--- Stored records ---
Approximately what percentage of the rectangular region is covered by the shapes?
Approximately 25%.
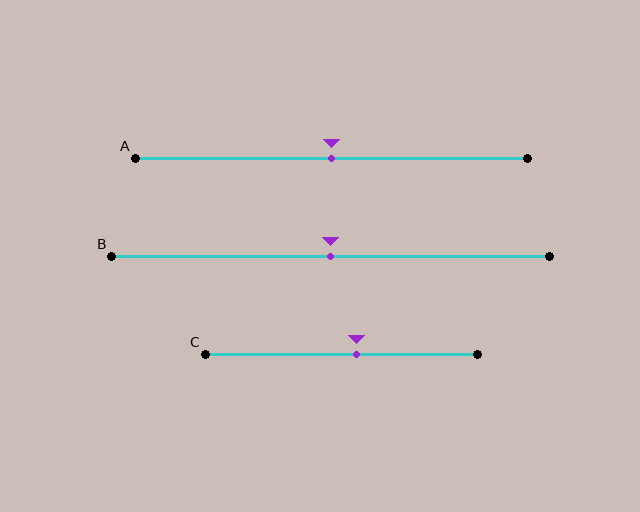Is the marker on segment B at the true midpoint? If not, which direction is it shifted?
Yes, the marker on segment B is at the true midpoint.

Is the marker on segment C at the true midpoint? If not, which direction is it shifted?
No, the marker on segment C is shifted to the right by about 5% of the segment length.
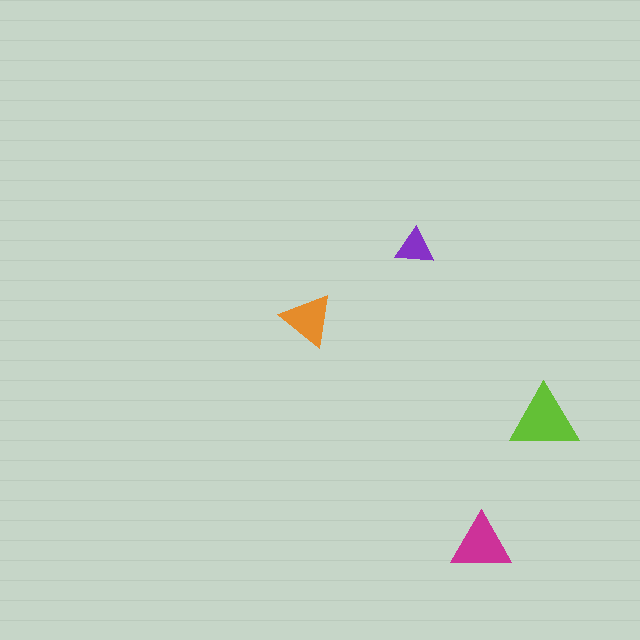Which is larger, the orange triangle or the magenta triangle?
The magenta one.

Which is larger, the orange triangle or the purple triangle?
The orange one.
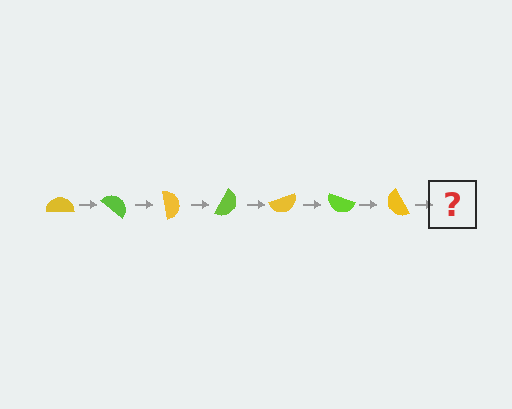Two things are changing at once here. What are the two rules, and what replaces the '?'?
The two rules are that it rotates 40 degrees clockwise each step and the color cycles through yellow and lime. The '?' should be a lime semicircle, rotated 280 degrees clockwise from the start.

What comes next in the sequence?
The next element should be a lime semicircle, rotated 280 degrees clockwise from the start.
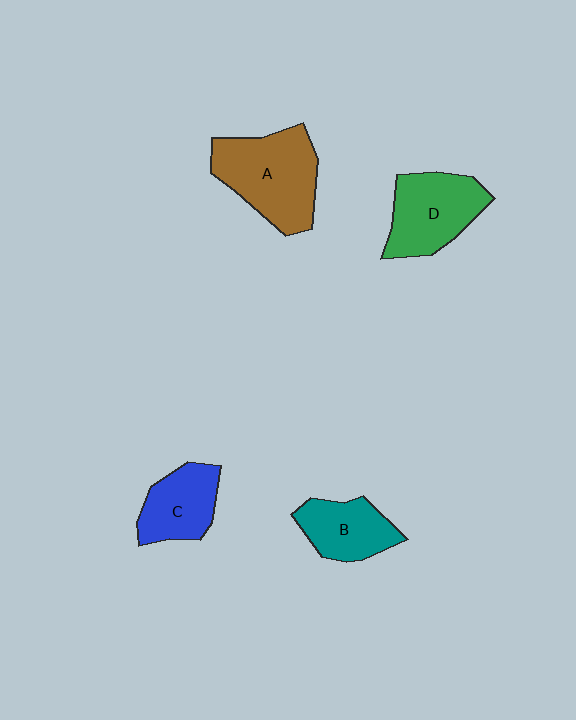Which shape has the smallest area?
Shape B (teal).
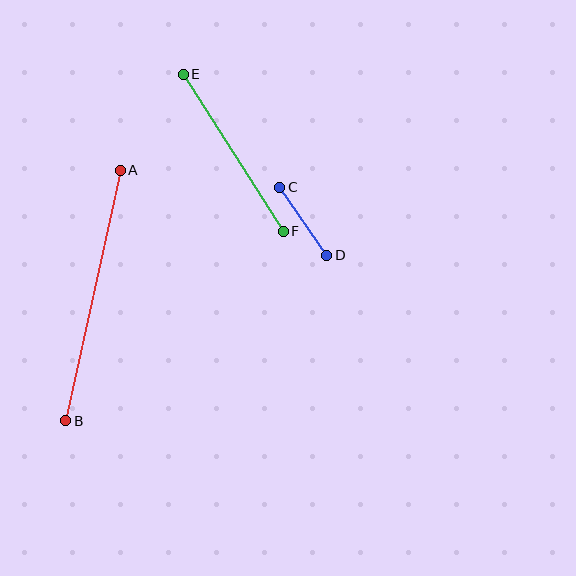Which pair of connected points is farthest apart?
Points A and B are farthest apart.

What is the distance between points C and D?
The distance is approximately 83 pixels.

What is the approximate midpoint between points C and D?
The midpoint is at approximately (303, 221) pixels.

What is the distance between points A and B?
The distance is approximately 256 pixels.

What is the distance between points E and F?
The distance is approximately 186 pixels.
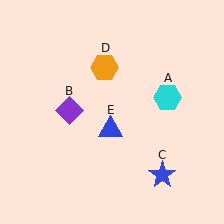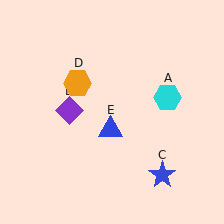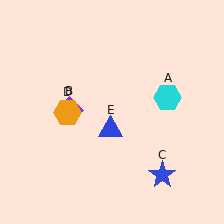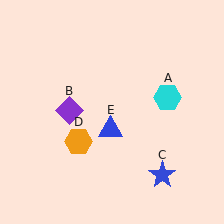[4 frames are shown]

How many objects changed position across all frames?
1 object changed position: orange hexagon (object D).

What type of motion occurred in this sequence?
The orange hexagon (object D) rotated counterclockwise around the center of the scene.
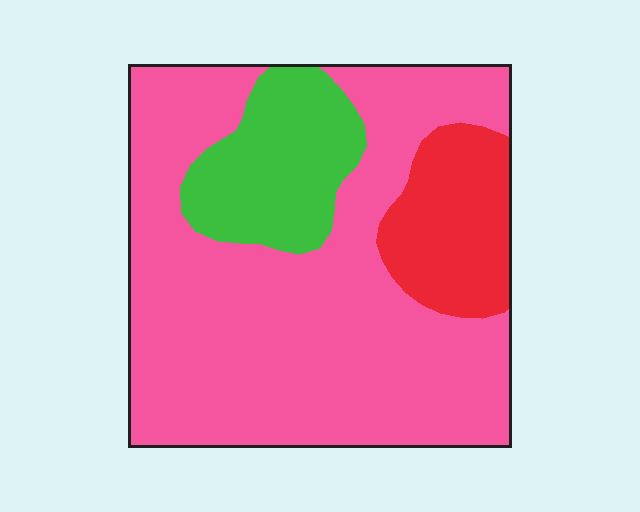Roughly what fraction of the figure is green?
Green covers around 15% of the figure.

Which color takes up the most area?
Pink, at roughly 70%.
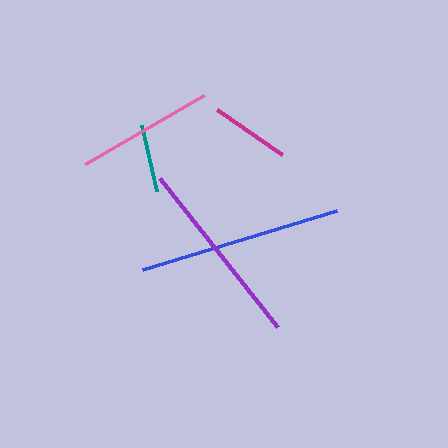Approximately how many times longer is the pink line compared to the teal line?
The pink line is approximately 2.0 times the length of the teal line.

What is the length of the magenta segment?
The magenta segment is approximately 79 pixels long.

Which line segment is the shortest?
The teal line is the shortest at approximately 68 pixels.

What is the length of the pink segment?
The pink segment is approximately 138 pixels long.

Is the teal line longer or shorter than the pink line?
The pink line is longer than the teal line.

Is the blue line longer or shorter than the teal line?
The blue line is longer than the teal line.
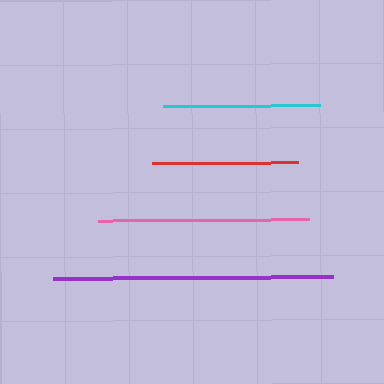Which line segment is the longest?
The purple line is the longest at approximately 280 pixels.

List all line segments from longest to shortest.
From longest to shortest: purple, pink, cyan and red (about equal).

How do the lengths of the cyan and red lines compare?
The cyan and red lines are approximately the same length.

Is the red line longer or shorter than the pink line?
The pink line is longer than the red line.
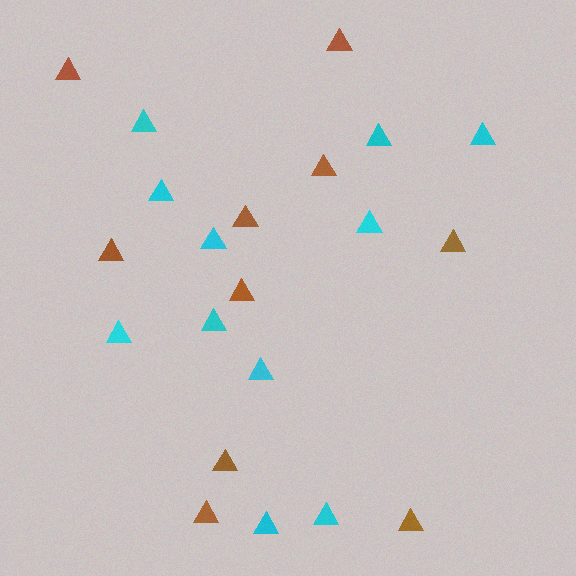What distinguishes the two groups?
There are 2 groups: one group of brown triangles (10) and one group of cyan triangles (11).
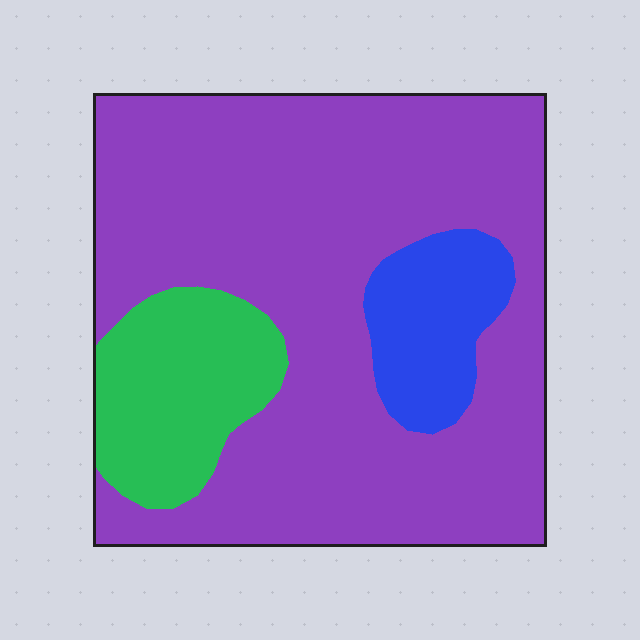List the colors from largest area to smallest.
From largest to smallest: purple, green, blue.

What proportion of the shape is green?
Green covers around 15% of the shape.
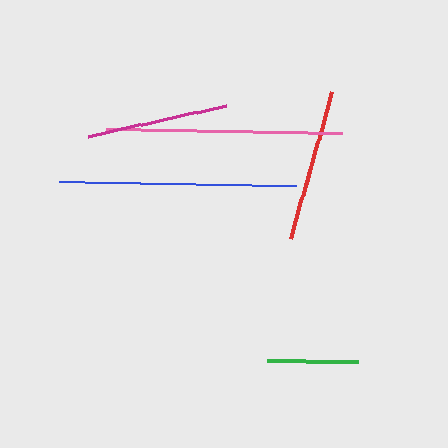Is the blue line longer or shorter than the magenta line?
The blue line is longer than the magenta line.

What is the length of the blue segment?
The blue segment is approximately 237 pixels long.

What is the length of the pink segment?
The pink segment is approximately 235 pixels long.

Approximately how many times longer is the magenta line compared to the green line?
The magenta line is approximately 1.6 times the length of the green line.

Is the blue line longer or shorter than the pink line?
The blue and pink lines are approximately the same length (about 237 and 235 pixels).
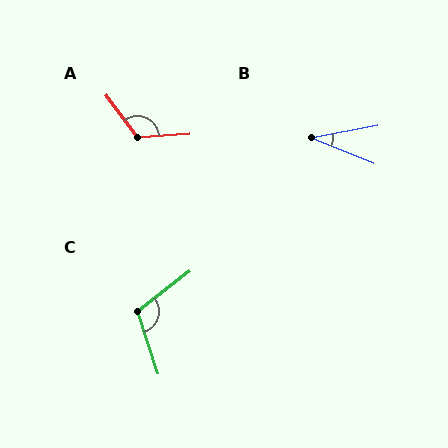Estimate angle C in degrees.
Approximately 110 degrees.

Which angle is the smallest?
B, at approximately 33 degrees.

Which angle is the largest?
A, at approximately 123 degrees.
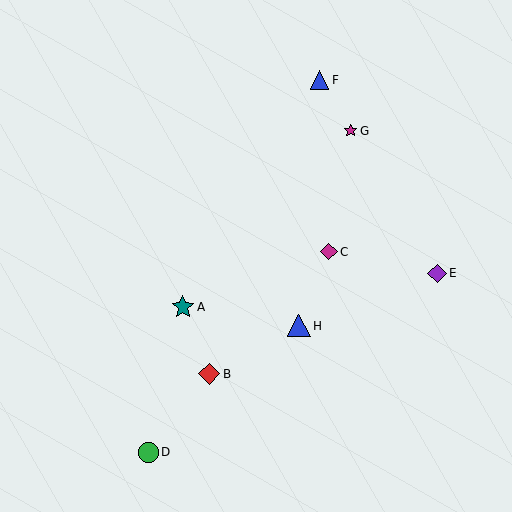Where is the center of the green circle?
The center of the green circle is at (149, 452).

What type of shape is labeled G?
Shape G is a magenta star.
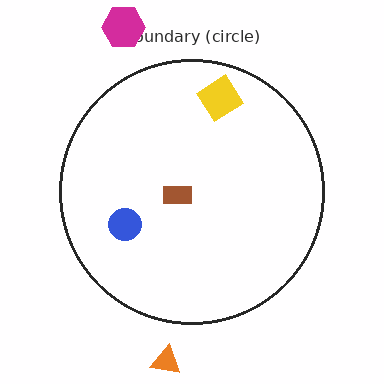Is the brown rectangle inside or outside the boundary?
Inside.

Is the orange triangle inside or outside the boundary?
Outside.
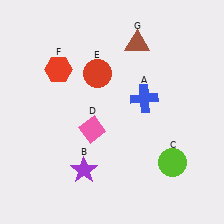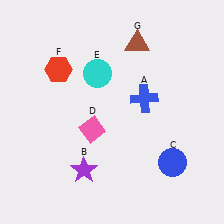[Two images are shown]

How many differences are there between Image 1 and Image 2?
There are 2 differences between the two images.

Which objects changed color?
C changed from lime to blue. E changed from red to cyan.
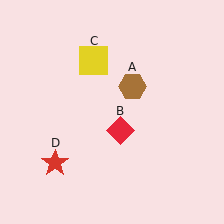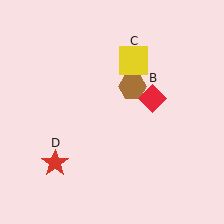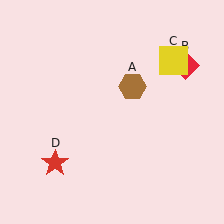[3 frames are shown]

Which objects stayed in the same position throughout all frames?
Brown hexagon (object A) and red star (object D) remained stationary.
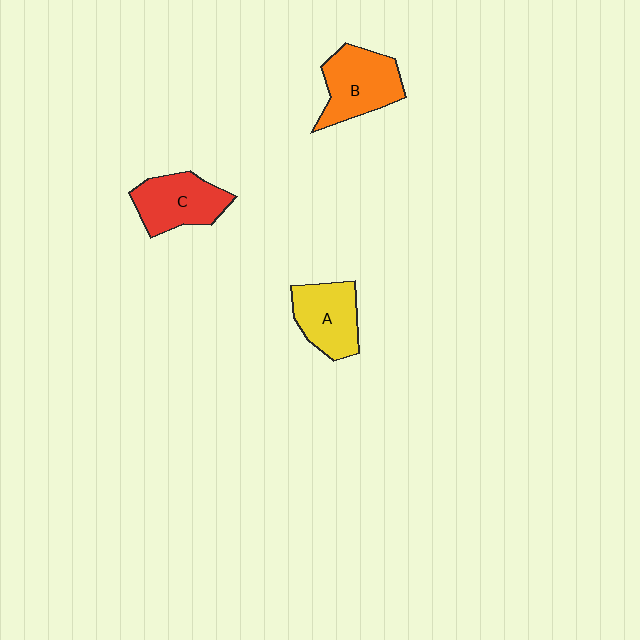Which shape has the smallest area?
Shape A (yellow).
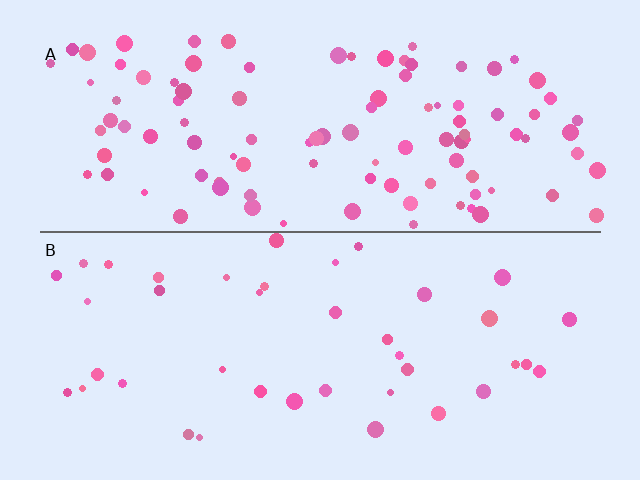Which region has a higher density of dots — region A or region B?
A (the top).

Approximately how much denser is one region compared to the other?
Approximately 2.6× — region A over region B.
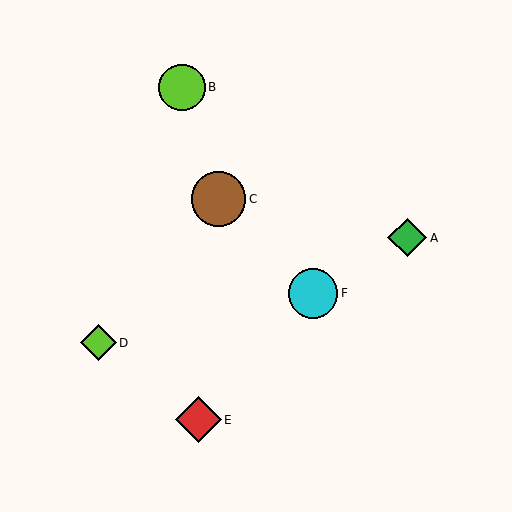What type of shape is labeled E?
Shape E is a red diamond.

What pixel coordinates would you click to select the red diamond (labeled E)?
Click at (198, 420) to select the red diamond E.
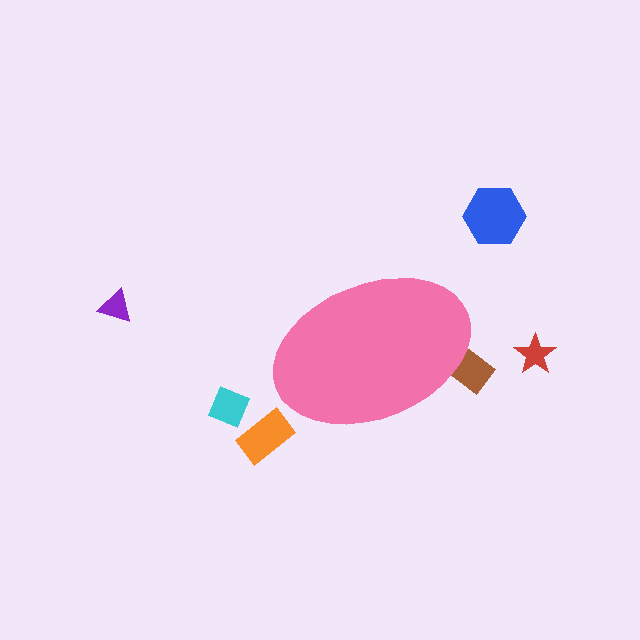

--- Objective ---
Return the listing above in full and without alteration, excluding its pictures.

--- Result of the task ---
Approximately what percentage of the rectangular region is covered by the shapes?
Approximately 25%.
Is the marker on segment B at the true midpoint? If not, which direction is it shifted?
Yes, the marker on segment B is at the true midpoint.

Is the marker on segment C at the true midpoint? If not, which direction is it shifted?
No, the marker on segment C is shifted to the right by about 5% of the segment length.
Which is larger, the orange triangle or the magenta triangle?
The magenta one.

Which is larger, the orange triangle or the purple triangle?
The orange one.
Two things are changing at once here. What are the two rules, and what replaces the '?'?
The two rules are that it rotates 40 degrees clockwise each step and the color cycles through yellow and lime. The '?' should be a lime semicircle, rotated 280 degrees clockwise from the start.

What comes next in the sequence?
The next element should be a lime semicircle, rotated 280 degrees clockwise from the start.
Which shape has the smallest area?
Shape B (teal).
Which pair of connected points is farthest apart?
Points A and B are farthest apart.

What is the distance between points C and D?
The distance is approximately 83 pixels.

What is the approximate midpoint between points C and D?
The midpoint is at approximately (303, 221) pixels.

What is the distance between points A and B?
The distance is approximately 256 pixels.

What is the distance between points E and F?
The distance is approximately 186 pixels.
[4 frames are shown]

How many objects changed position across all frames?
1 object changed position: orange hexagon (object D).

What type of motion occurred in this sequence?
The orange hexagon (object D) rotated counterclockwise around the center of the scene.
Roughly what fraction of the figure is green?
Green covers around 15% of the figure.

Which color takes up the most area?
Pink, at roughly 70%.
Approximately how many times longer is the pink line compared to the teal line?
The pink line is approximately 2.0 times the length of the teal line.

What is the length of the magenta segment?
The magenta segment is approximately 79 pixels long.

Which line segment is the shortest?
The teal line is the shortest at approximately 68 pixels.

What is the length of the pink segment?
The pink segment is approximately 138 pixels long.

Is the teal line longer or shorter than the pink line?
The pink line is longer than the teal line.

Is the blue line longer or shorter than the teal line?
The blue line is longer than the teal line.
Which line segment is the longest?
The purple line is the longest at approximately 280 pixels.

List all line segments from longest to shortest.
From longest to shortest: purple, pink, cyan and red (about equal).

How do the lengths of the cyan and red lines compare?
The cyan and red lines are approximately the same length.

Is the red line longer or shorter than the pink line?
The pink line is longer than the red line.
What distinguishes the two groups?
There are 2 groups: one group of brown triangles (10) and one group of cyan triangles (11).
List the colors from largest area to smallest.
From largest to smallest: purple, green, blue.

What proportion of the shape is green?
Green covers around 15% of the shape.
Is the blue line longer or shorter than the magenta line?
The blue line is longer than the magenta line.

What is the length of the blue segment?
The blue segment is approximately 237 pixels long.

What is the length of the pink segment?
The pink segment is approximately 235 pixels long.

Approximately how many times longer is the magenta line compared to the green line?
The magenta line is approximately 1.6 times the length of the green line.

Is the blue line longer or shorter than the pink line?
The blue and pink lines are approximately the same length (about 237 and 235 pixels).
Estimate angle C in degrees.
Approximately 110 degrees.

Which angle is the smallest?
B, at approximately 33 degrees.

Which angle is the largest?
A, at approximately 123 degrees.
Where is the center of the green circle?
The center of the green circle is at (149, 452).

What type of shape is labeled G?
Shape G is a magenta star.
Is the brown rectangle inside or outside the boundary?
Inside.

Is the orange triangle inside or outside the boundary?
Outside.
[Two images are shown]

How many differences are there between Image 1 and Image 2?
There are 2 differences between the two images.

Which objects changed color?
C changed from lime to blue. E changed from red to cyan.
[3 frames are shown]

Which objects stayed in the same position throughout all frames?
Brown hexagon (object A) and red star (object D) remained stationary.
Which shape has the smallest area?
Shape A (yellow).
Which region has a higher density of dots — region A or region B?
A (the top).

Approximately how much denser is one region compared to the other?
Approximately 2.6× — region A over region B.
What type of shape is labeled E?
Shape E is a red diamond.

What pixel coordinates would you click to select the red diamond (labeled E)?
Click at (198, 420) to select the red diamond E.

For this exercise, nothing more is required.